*Aim of the task*:
Working from the material below, print the lines from the line holding "How many groups of dots/shapes are there?" through its final line, inclusive, exactly and with nothing else; pictures are excluded.

============

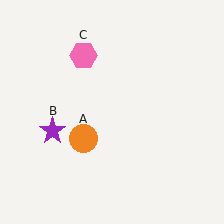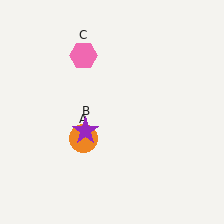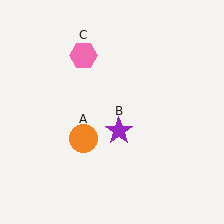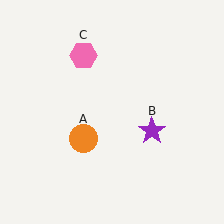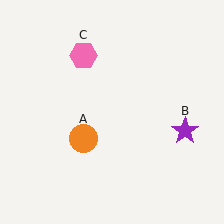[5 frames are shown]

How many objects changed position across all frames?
1 object changed position: purple star (object B).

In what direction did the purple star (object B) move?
The purple star (object B) moved right.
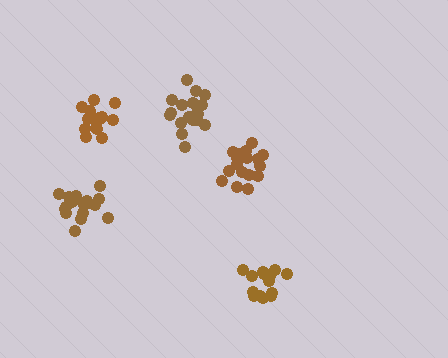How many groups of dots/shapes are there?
There are 5 groups.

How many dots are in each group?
Group 1: 14 dots, Group 2: 15 dots, Group 3: 18 dots, Group 4: 17 dots, Group 5: 19 dots (83 total).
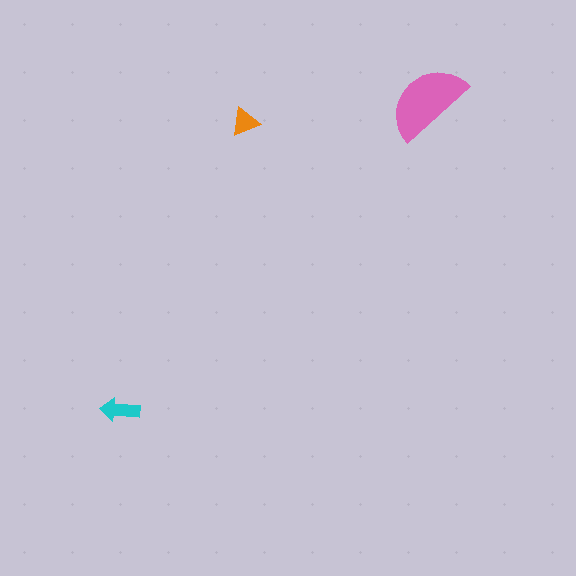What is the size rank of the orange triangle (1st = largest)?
3rd.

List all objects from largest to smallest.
The pink semicircle, the cyan arrow, the orange triangle.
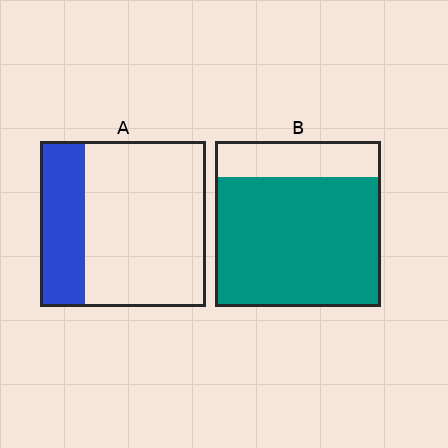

============

*Result for this exercise*:
How many groups of dots/shapes are there?
There are 5 groups.

How many dots are in each group?
Group 1: 14 dots, Group 2: 15 dots, Group 3: 18 dots, Group 4: 17 dots, Group 5: 19 dots (83 total).
What is the size rank of the orange triangle (1st = largest)?
3rd.

List all objects from largest to smallest.
The pink semicircle, the cyan arrow, the orange triangle.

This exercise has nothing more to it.